*** DATA TO USE

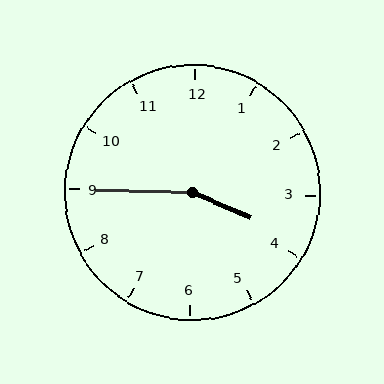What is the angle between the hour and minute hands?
Approximately 158 degrees.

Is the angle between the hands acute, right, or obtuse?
It is obtuse.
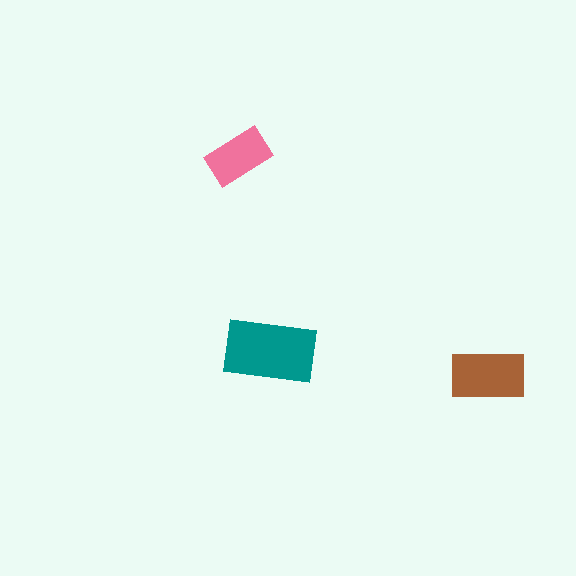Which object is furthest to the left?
The pink rectangle is leftmost.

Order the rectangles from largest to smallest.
the teal one, the brown one, the pink one.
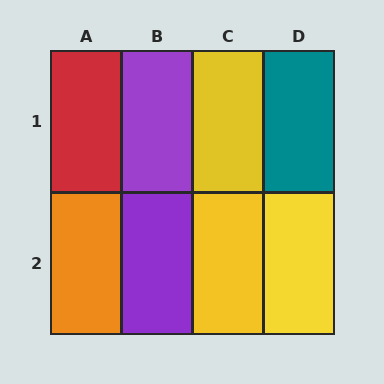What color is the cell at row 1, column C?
Yellow.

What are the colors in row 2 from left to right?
Orange, purple, yellow, yellow.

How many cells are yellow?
3 cells are yellow.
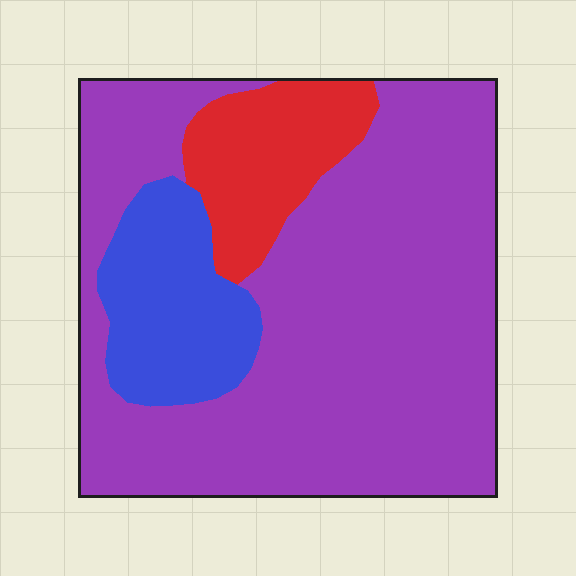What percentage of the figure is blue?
Blue covers roughly 15% of the figure.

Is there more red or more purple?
Purple.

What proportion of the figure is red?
Red takes up about one eighth (1/8) of the figure.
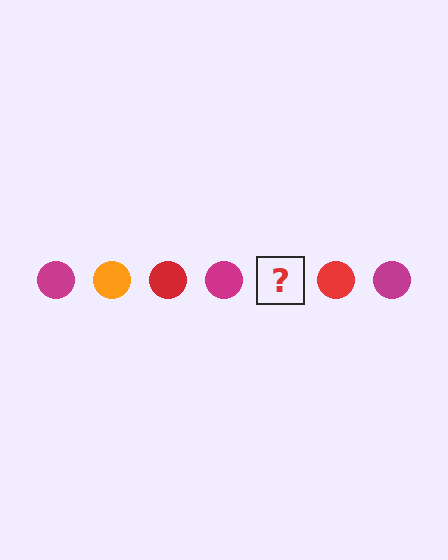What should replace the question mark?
The question mark should be replaced with an orange circle.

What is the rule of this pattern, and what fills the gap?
The rule is that the pattern cycles through magenta, orange, red circles. The gap should be filled with an orange circle.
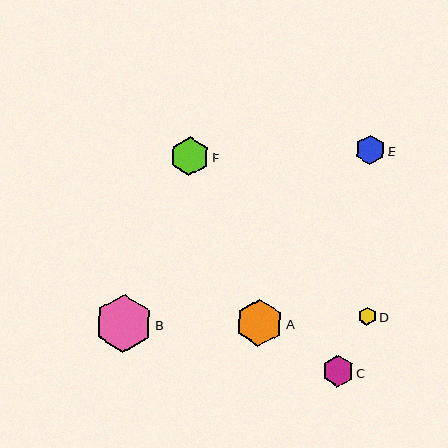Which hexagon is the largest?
Hexagon B is the largest with a size of approximately 58 pixels.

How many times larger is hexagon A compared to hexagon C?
Hexagon A is approximately 1.5 times the size of hexagon C.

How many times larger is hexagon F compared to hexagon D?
Hexagon F is approximately 2.2 times the size of hexagon D.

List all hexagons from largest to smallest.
From largest to smallest: B, A, F, C, E, D.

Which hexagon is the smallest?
Hexagon D is the smallest with a size of approximately 18 pixels.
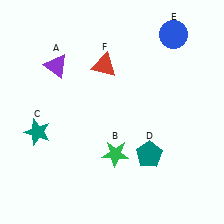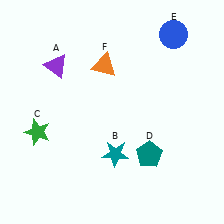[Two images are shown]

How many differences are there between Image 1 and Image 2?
There are 3 differences between the two images.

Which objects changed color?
B changed from green to teal. C changed from teal to green. F changed from red to orange.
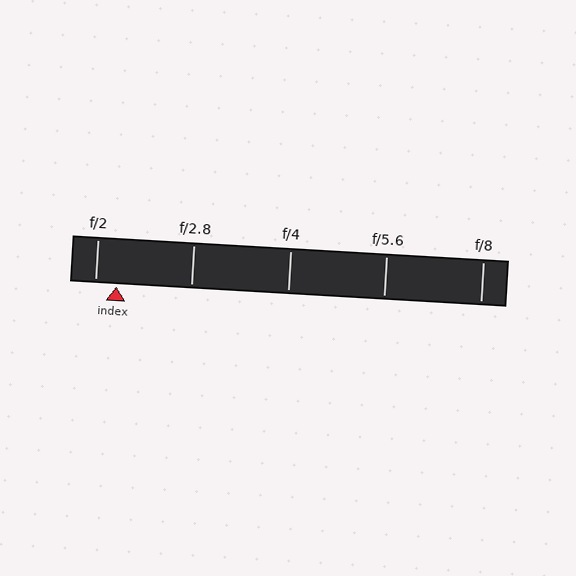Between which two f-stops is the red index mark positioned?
The index mark is between f/2 and f/2.8.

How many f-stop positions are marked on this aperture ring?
There are 5 f-stop positions marked.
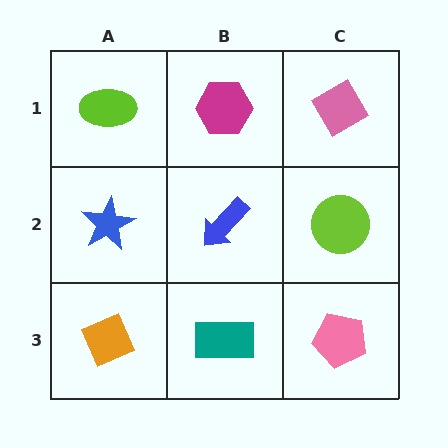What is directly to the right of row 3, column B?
A pink pentagon.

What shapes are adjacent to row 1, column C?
A lime circle (row 2, column C), a magenta hexagon (row 1, column B).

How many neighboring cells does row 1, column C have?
2.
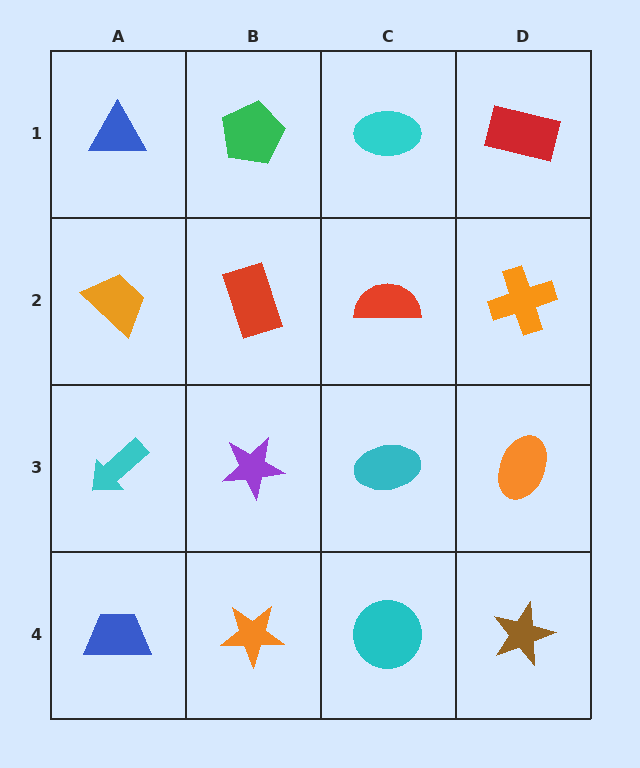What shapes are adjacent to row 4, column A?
A cyan arrow (row 3, column A), an orange star (row 4, column B).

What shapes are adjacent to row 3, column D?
An orange cross (row 2, column D), a brown star (row 4, column D), a cyan ellipse (row 3, column C).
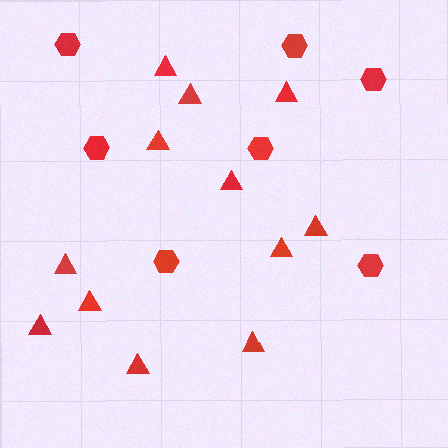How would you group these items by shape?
There are 2 groups: one group of triangles (12) and one group of hexagons (7).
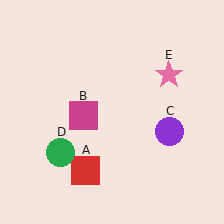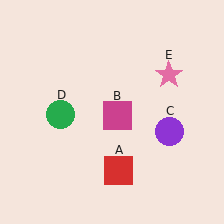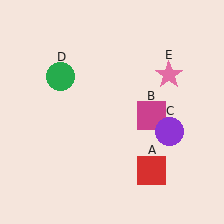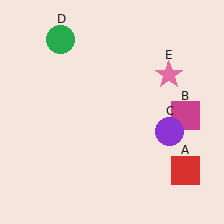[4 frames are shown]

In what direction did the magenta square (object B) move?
The magenta square (object B) moved right.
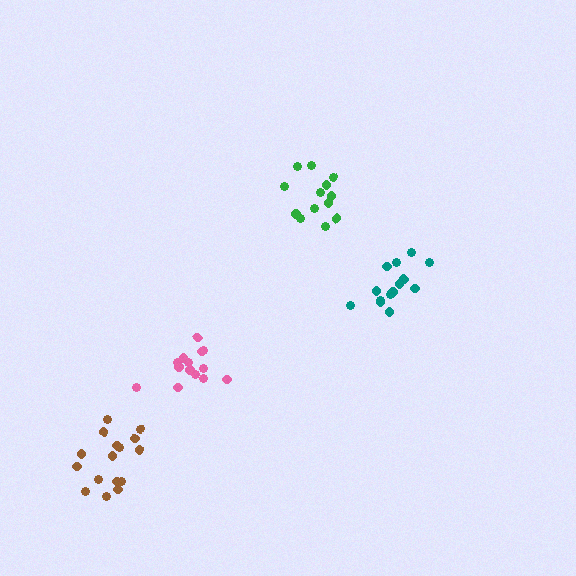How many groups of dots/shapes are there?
There are 4 groups.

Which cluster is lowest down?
The brown cluster is bottommost.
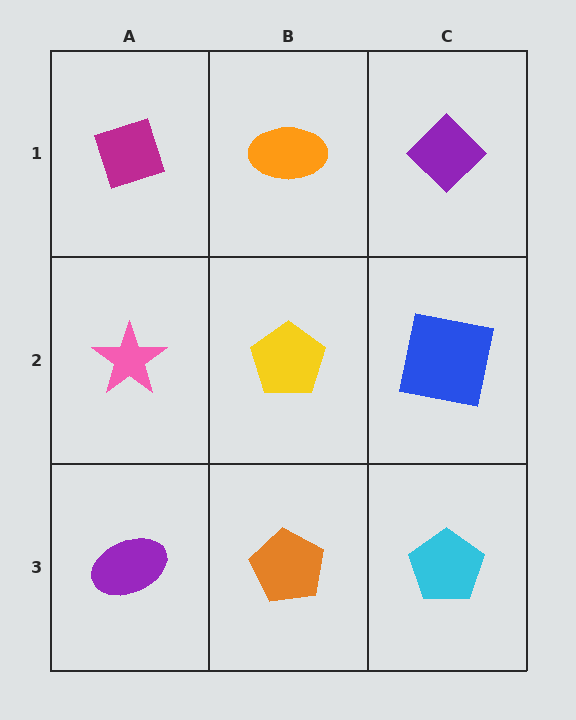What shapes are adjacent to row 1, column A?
A pink star (row 2, column A), an orange ellipse (row 1, column B).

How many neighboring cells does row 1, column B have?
3.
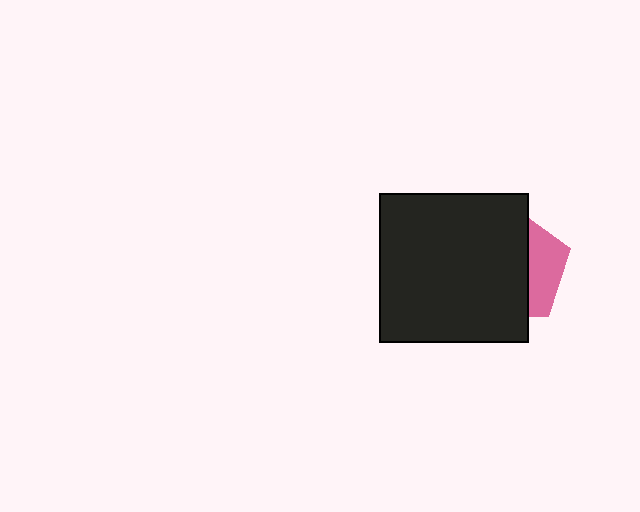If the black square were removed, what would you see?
You would see the complete pink pentagon.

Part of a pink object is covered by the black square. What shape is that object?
It is a pentagon.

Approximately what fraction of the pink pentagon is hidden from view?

******

→ REQUIRED ACTION: Only the lines from the one holding "[Two images are shown]" through the end of the data are to be printed, exactly as they stand and with no pictures.

→ RESPONSE BELOW:
[Two images are shown]

How many differences are there between Image 1 and Image 2?
There are 3 differences between the two images.

Which objects changed color?
B changed from green to teal. C changed from teal to green. F changed from red to orange.
Between which two f-stops is the red index mark positioned?
The index mark is between f/2 and f/2.8.

How many f-stop positions are marked on this aperture ring?
There are 5 f-stop positions marked.
What is directly to the right of row 3, column B?
A pink pentagon.

What shapes are adjacent to row 1, column C?
A lime circle (row 2, column C), a magenta hexagon (row 1, column B).

How many neighboring cells does row 1, column C have?
2.
What shapes are adjacent to row 4, column A?
A cyan arrow (row 3, column A), an orange star (row 4, column B).

What shapes are adjacent to row 3, column D?
An orange cross (row 2, column D), a brown star (row 4, column D), a cyan ellipse (row 3, column C).
How would you group these items by shape?
There are 2 groups: one group of triangles (12) and one group of hexagons (7).
[4 frames are shown]

In what direction did the magenta square (object B) move?
The magenta square (object B) moved right.
How many groups of dots/shapes are there?
There are 4 groups.

Which cluster is lowest down?
The brown cluster is bottommost.
What shapes are adjacent to row 1, column A?
A pink star (row 2, column A), an orange ellipse (row 1, column B).

How many neighboring cells does row 1, column B have?
3.
If the black square were removed, what would you see?
You would see the complete pink pentagon.

Part of a pink object is covered by the black square. What shape is that object?
It is a pentagon.

Approximately what fraction of the pink pentagon is hidden from view?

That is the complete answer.